| What you need to do |
Transcribe the lines below exactly, beginning with the line that holds "Which object is the largest?" and ending with the final line, both included. Pictures are to be left out.

| Listed entries |
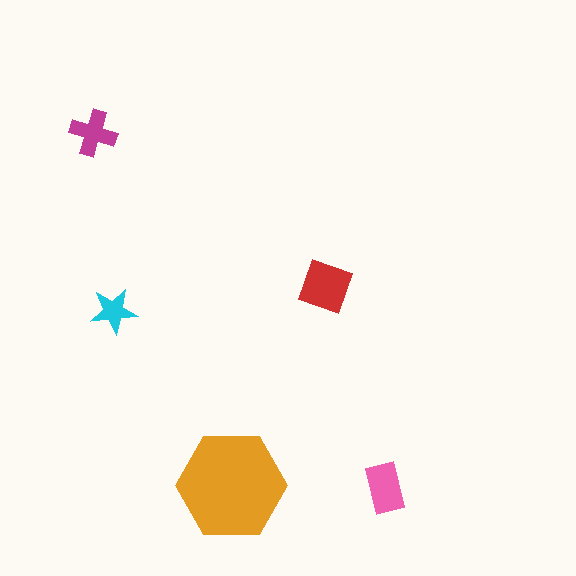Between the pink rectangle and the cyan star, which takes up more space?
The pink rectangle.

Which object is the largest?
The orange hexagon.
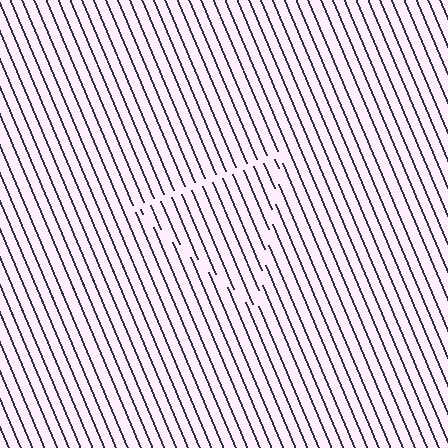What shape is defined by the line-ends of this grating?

| Answer to this problem |
Which object is the largest?
The orange hexagon.
What shape is defined by the line-ends of this grating?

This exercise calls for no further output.